[Begin Dataset extract]
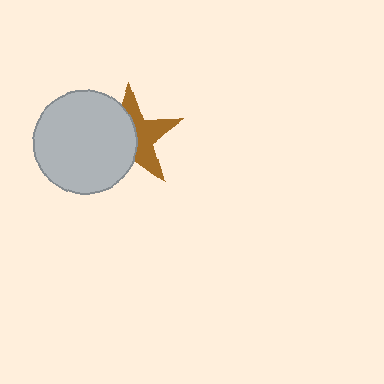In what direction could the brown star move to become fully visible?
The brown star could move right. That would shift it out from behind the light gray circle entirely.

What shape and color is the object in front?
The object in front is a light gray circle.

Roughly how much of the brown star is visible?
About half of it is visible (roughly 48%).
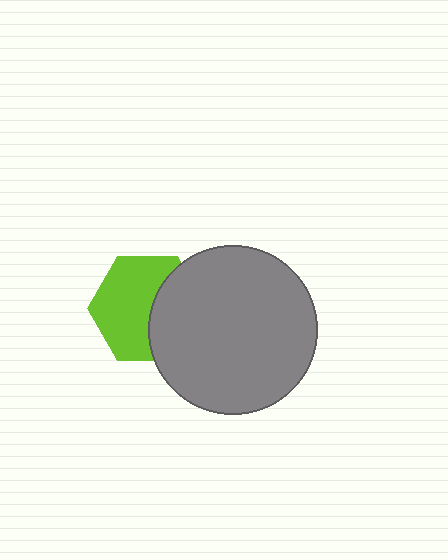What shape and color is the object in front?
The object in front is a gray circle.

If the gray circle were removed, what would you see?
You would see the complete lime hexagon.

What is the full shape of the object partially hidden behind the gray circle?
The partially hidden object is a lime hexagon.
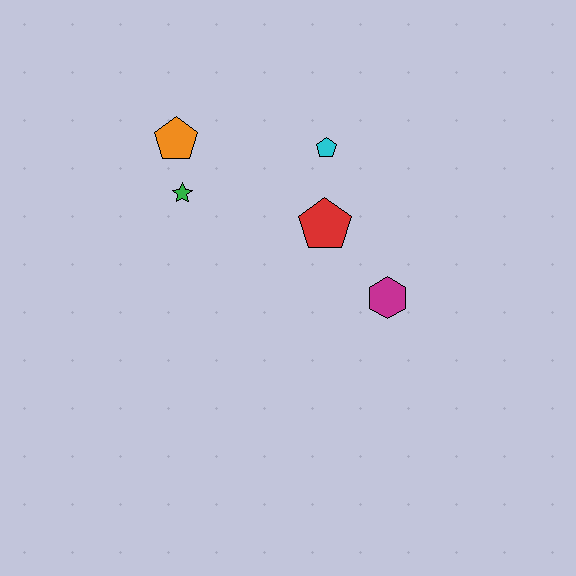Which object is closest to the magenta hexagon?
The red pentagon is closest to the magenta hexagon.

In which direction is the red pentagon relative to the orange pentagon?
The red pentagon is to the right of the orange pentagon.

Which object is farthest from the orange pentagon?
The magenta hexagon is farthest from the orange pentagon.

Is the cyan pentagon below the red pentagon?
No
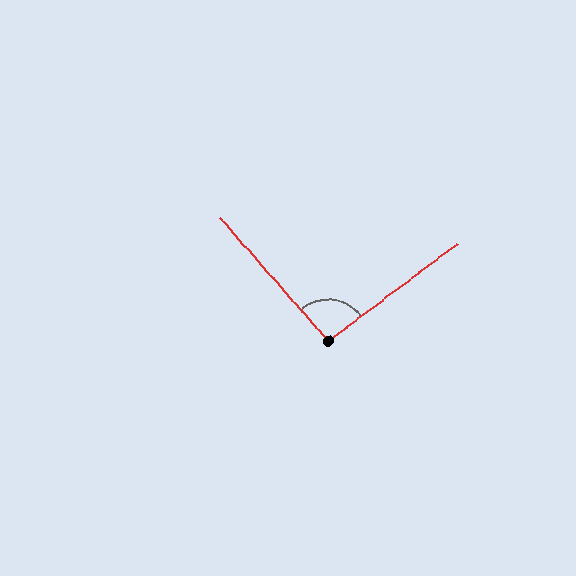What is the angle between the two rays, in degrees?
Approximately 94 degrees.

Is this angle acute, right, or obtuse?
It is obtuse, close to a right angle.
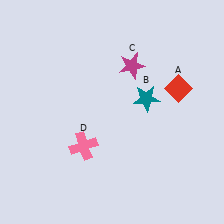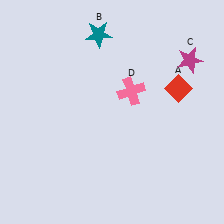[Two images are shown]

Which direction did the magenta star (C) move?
[End Dataset extract]
[Begin Dataset extract]
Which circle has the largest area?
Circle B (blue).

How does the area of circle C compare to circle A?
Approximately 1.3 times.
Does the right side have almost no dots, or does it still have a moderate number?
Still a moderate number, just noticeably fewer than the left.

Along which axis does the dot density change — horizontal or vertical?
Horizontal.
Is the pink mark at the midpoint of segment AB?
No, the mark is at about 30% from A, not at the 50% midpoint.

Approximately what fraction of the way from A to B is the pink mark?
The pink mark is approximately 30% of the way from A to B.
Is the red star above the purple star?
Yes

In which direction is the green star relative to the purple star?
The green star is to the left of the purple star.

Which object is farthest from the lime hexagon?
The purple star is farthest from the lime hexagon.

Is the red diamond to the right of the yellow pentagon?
[End Dataset extract]
[Begin Dataset extract]
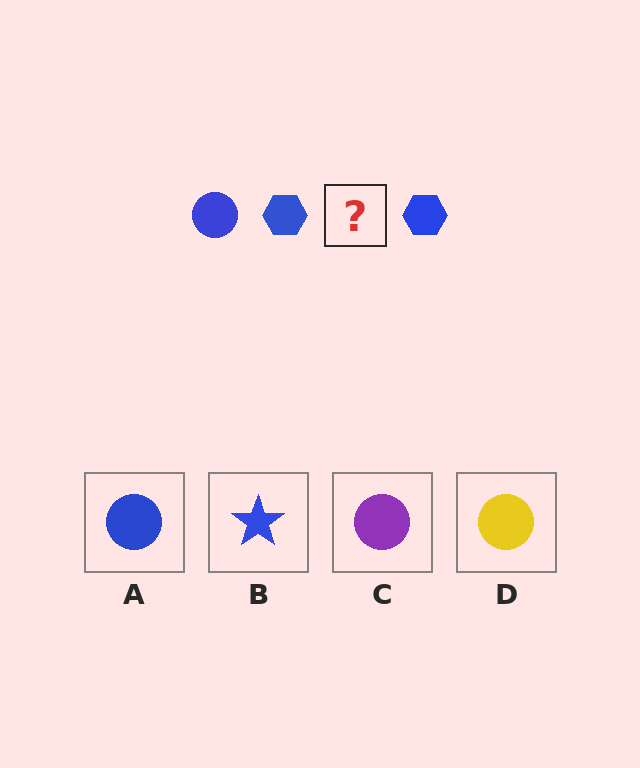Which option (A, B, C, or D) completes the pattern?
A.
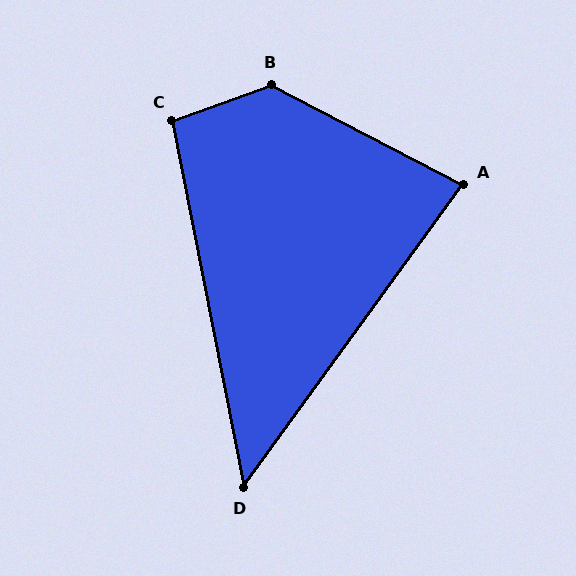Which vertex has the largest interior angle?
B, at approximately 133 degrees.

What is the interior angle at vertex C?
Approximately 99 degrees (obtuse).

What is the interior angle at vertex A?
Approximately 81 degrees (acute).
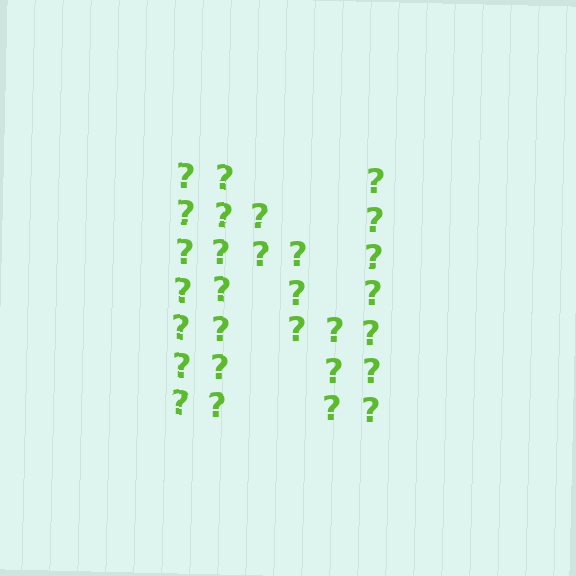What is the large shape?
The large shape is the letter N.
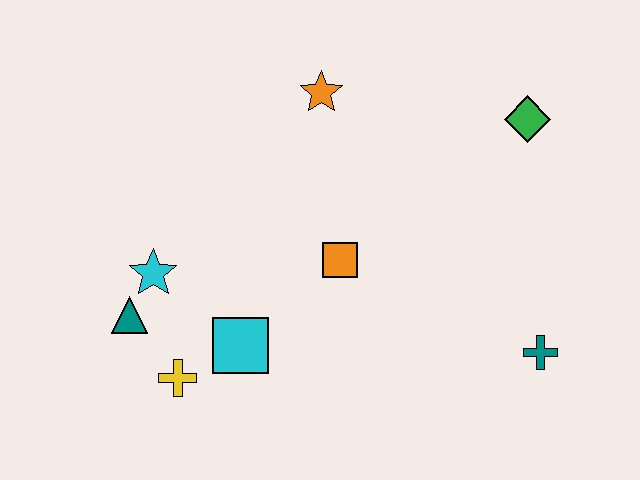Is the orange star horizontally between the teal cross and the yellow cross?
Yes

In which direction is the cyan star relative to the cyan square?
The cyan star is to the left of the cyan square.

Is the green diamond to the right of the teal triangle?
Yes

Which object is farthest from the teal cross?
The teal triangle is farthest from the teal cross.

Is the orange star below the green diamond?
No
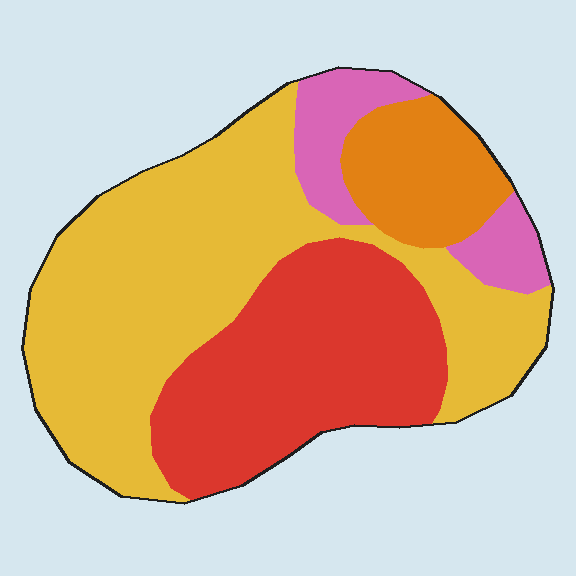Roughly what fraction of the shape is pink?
[End Dataset extract]
Task description
The first line to copy holds "Is the green diamond", and the last holds "Roughly what fraction of the shape is pink?". Copy them and the lines between exactly, leaving out pictures.

Output for this task
Is the green diamond to the right of the teal triangle?
Yes

Which object is farthest from the teal cross?
The teal triangle is farthest from the teal cross.

Is the orange star below the green diamond?
No
Roughly what fraction of the shape is pink?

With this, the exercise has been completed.